** What you should do **
Copy every entry word for word, but skip the pictures.

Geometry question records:
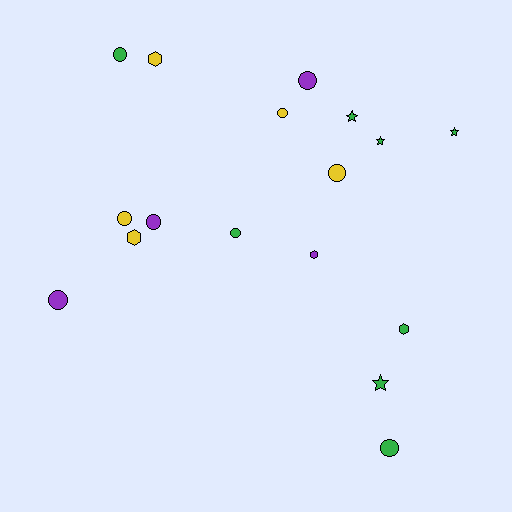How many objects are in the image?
There are 17 objects.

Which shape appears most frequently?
Circle, with 9 objects.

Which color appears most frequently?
Green, with 8 objects.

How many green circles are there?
There are 3 green circles.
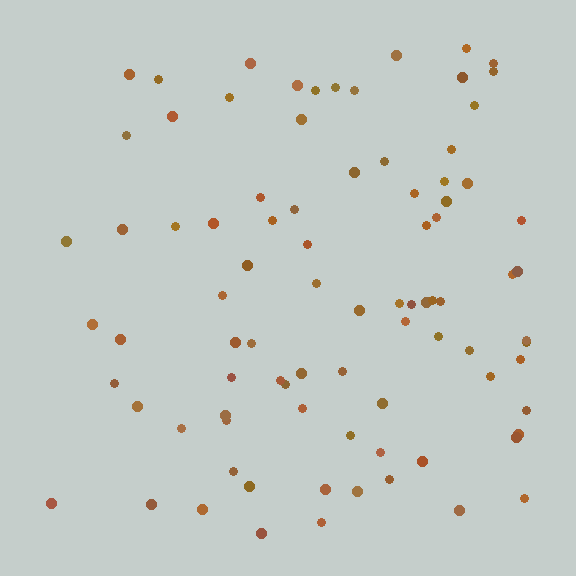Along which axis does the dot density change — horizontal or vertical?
Horizontal.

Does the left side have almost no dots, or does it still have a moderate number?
Still a moderate number, just noticeably fewer than the right.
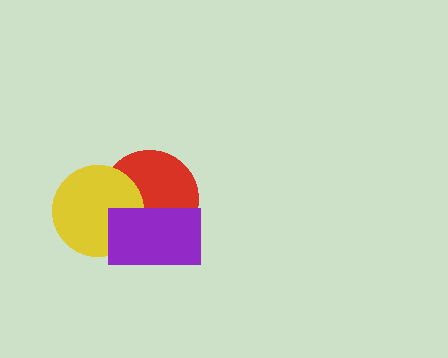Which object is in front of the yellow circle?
The purple rectangle is in front of the yellow circle.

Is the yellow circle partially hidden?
Yes, it is partially covered by another shape.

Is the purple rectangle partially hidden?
No, no other shape covers it.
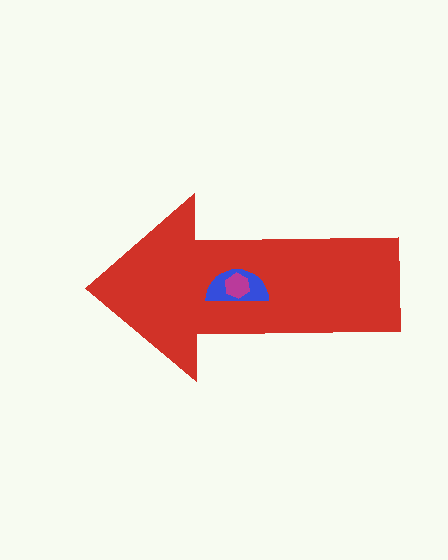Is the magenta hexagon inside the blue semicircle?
Yes.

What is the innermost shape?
The magenta hexagon.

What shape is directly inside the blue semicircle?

** Finished exercise **
How many objects are in the image?
There are 17 objects.

Which shape appears most frequently?
Circle, with 9 objects.

Which color appears most frequently?
Green, with 8 objects.

How many green circles are there?
There are 3 green circles.
Along which axis does the dot density change — horizontal or vertical?
Horizontal.

Does the left side have almost no dots, or does it still have a moderate number?
Still a moderate number, just noticeably fewer than the right.
Which object is in front of the yellow circle?
The purple rectangle is in front of the yellow circle.

Is the yellow circle partially hidden?
Yes, it is partially covered by another shape.

Is the purple rectangle partially hidden?
No, no other shape covers it.
Is the magenta hexagon inside the blue semicircle?
Yes.

What is the innermost shape?
The magenta hexagon.

What shape is directly inside the blue semicircle?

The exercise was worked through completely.